#### Stated goal
Set down the final stretch of the data, from the line that holds "Which region has" through the last line, both included, with pictures left out.

#### Dataset records
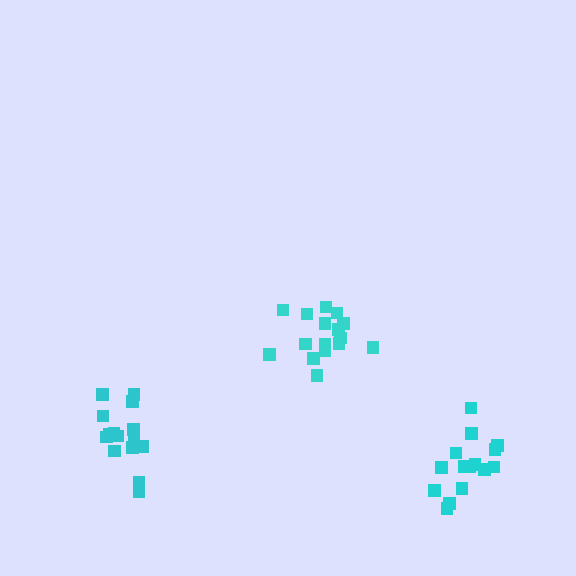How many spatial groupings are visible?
There are 3 spatial groupings.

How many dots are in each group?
Group 1: 16 dots, Group 2: 15 dots, Group 3: 15 dots (46 total).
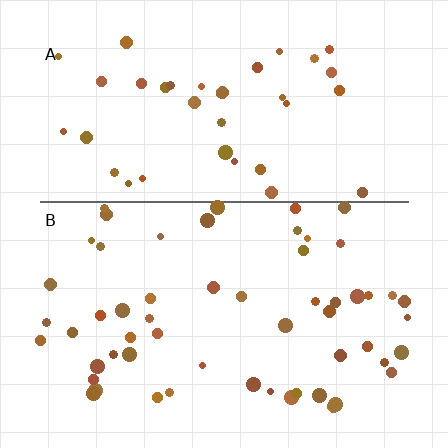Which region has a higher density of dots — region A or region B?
B (the bottom).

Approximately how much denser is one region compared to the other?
Approximately 1.5× — region B over region A.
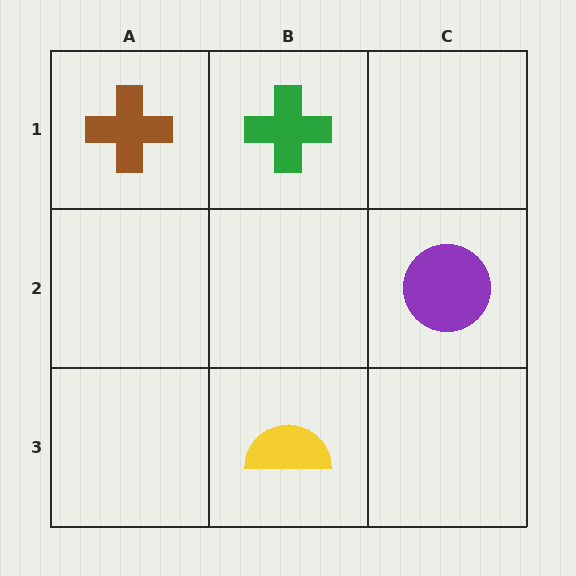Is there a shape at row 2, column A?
No, that cell is empty.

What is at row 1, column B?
A green cross.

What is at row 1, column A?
A brown cross.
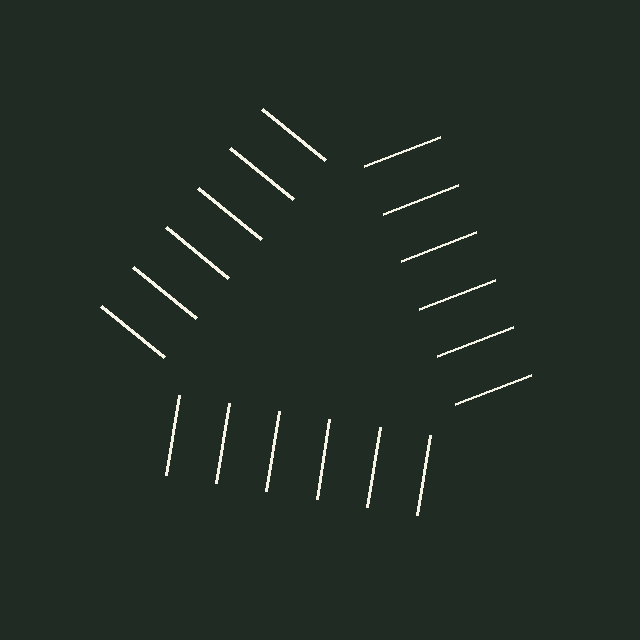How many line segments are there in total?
18 — 6 along each of the 3 edges.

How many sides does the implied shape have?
3 sides — the line-ends trace a triangle.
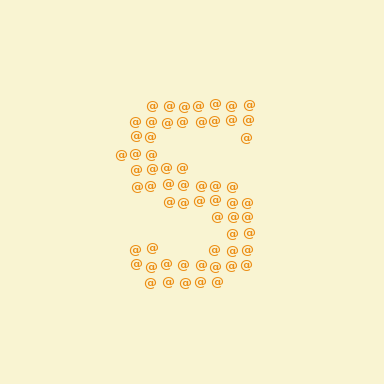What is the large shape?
The large shape is the letter S.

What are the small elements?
The small elements are at signs.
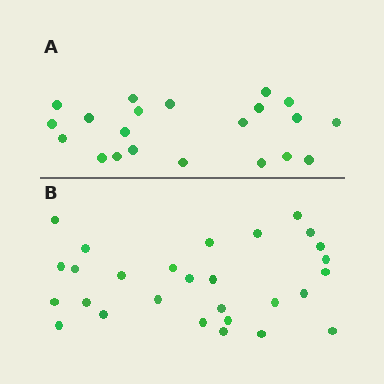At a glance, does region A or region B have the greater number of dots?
Region B (the bottom region) has more dots.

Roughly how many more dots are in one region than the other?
Region B has roughly 8 or so more dots than region A.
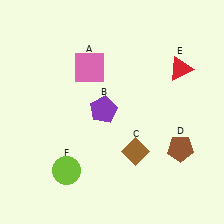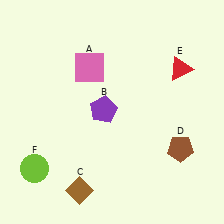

#### Response to this task
Which region has a higher density of dots — region A or region B?
B (the bottom).

Approximately how much denser is one region compared to the other?
Approximately 1.5× — region B over region A.
Is there a shape at row 2, column A?
No, that cell is empty.

What is at row 1, column B?
A green cross.

What is at row 1, column A?
A brown cross.
How many line segments are there in total?
18 — 6 along each of the 3 edges.

How many sides does the implied shape have?
3 sides — the line-ends trace a triangle.
What is the large shape?
The large shape is the letter S.

What are the small elements?
The small elements are at signs.
At a glance, does region A or region B have the greater number of dots?
Region B (the bottom region) has more dots.

Roughly how many more dots are in one region than the other?
Region B has roughly 8 or so more dots than region A.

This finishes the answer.